EXERCISE DESCRIPTION. Pictures do not belong in the copy. Write out exactly the lines from the one containing "What is the angle" through the end of the data.

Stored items
********
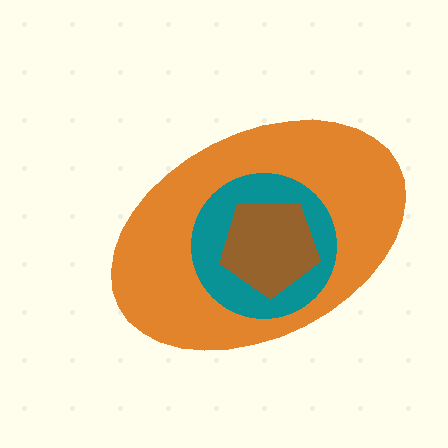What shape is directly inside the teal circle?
The brown pentagon.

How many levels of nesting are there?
3.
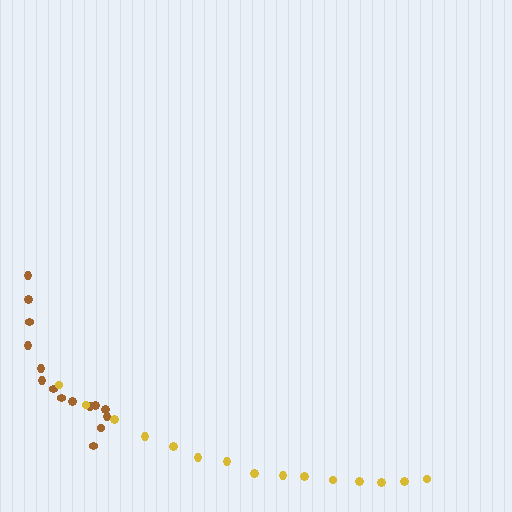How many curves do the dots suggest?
There are 2 distinct paths.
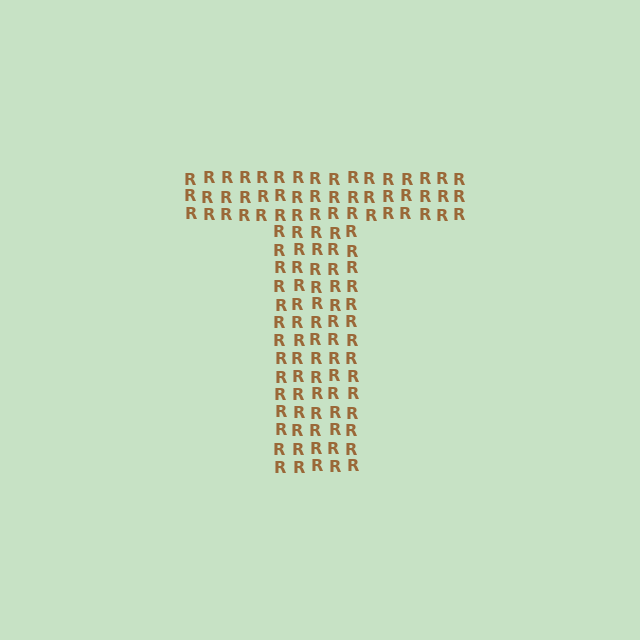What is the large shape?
The large shape is the letter T.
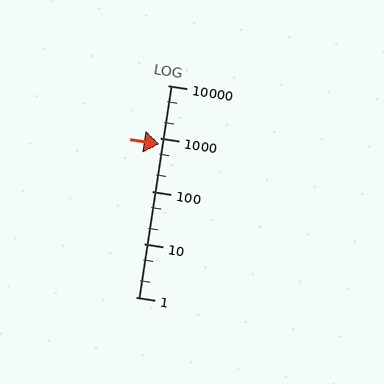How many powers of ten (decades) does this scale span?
The scale spans 4 decades, from 1 to 10000.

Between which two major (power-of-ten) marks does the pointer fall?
The pointer is between 100 and 1000.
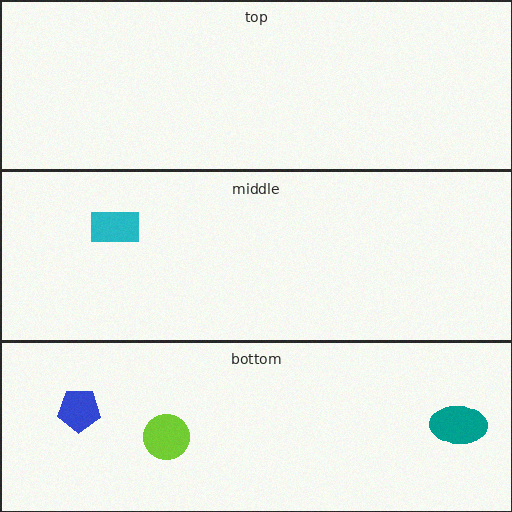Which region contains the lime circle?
The bottom region.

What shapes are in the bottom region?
The lime circle, the teal ellipse, the blue pentagon.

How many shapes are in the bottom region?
3.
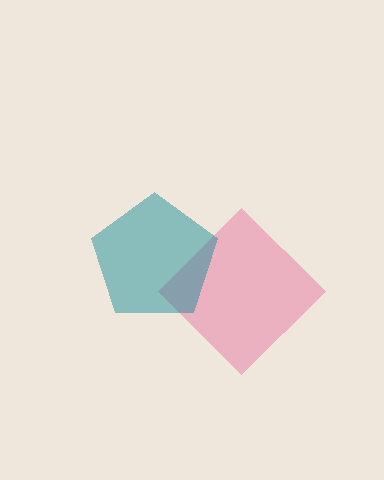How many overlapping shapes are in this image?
There are 2 overlapping shapes in the image.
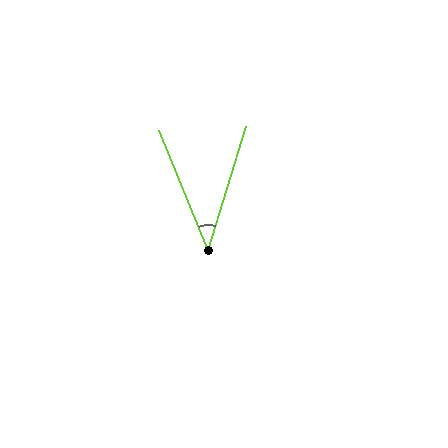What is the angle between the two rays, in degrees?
Approximately 40 degrees.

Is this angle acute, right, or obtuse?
It is acute.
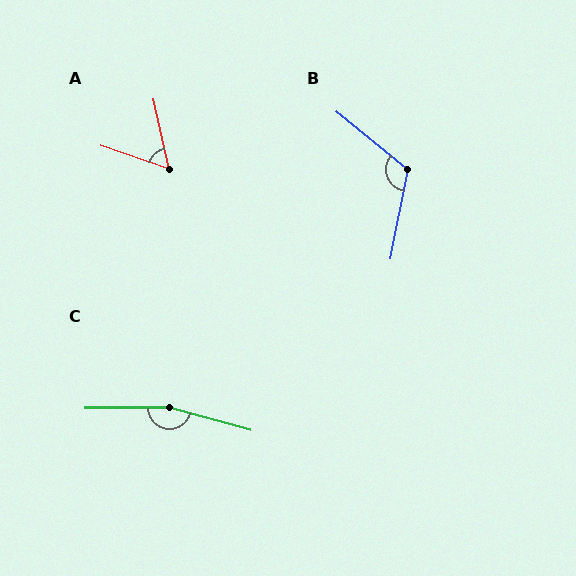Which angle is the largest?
C, at approximately 164 degrees.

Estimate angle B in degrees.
Approximately 118 degrees.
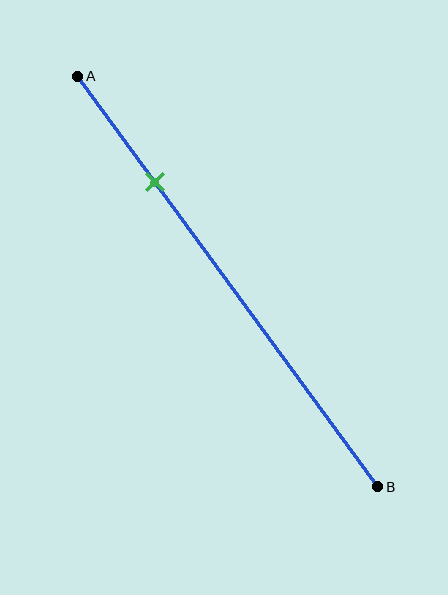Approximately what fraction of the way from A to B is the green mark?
The green mark is approximately 25% of the way from A to B.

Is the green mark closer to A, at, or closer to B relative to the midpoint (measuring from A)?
The green mark is closer to point A than the midpoint of segment AB.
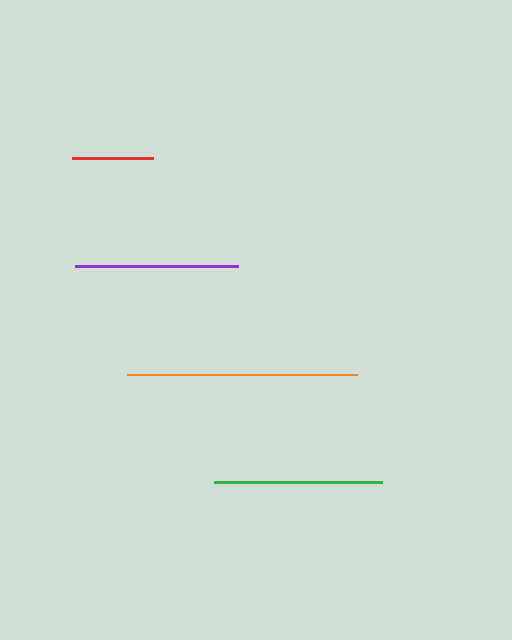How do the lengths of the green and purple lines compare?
The green and purple lines are approximately the same length.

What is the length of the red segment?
The red segment is approximately 81 pixels long.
********
EXERCISE ANSWER.
What is the angle between the two rays, in degrees?
Approximately 40 degrees.

Is this angle acute, right, or obtuse?
It is acute.
Which angle is the largest?
C, at approximately 164 degrees.

Estimate angle B in degrees.
Approximately 118 degrees.
Approximately what fraction of the way from A to B is the green mark?
The green mark is approximately 25% of the way from A to B.

Is the green mark closer to A, at, or closer to B relative to the midpoint (measuring from A)?
The green mark is closer to point A than the midpoint of segment AB.
How do the lengths of the green and purple lines compare?
The green and purple lines are approximately the same length.

What is the length of the red segment?
The red segment is approximately 81 pixels long.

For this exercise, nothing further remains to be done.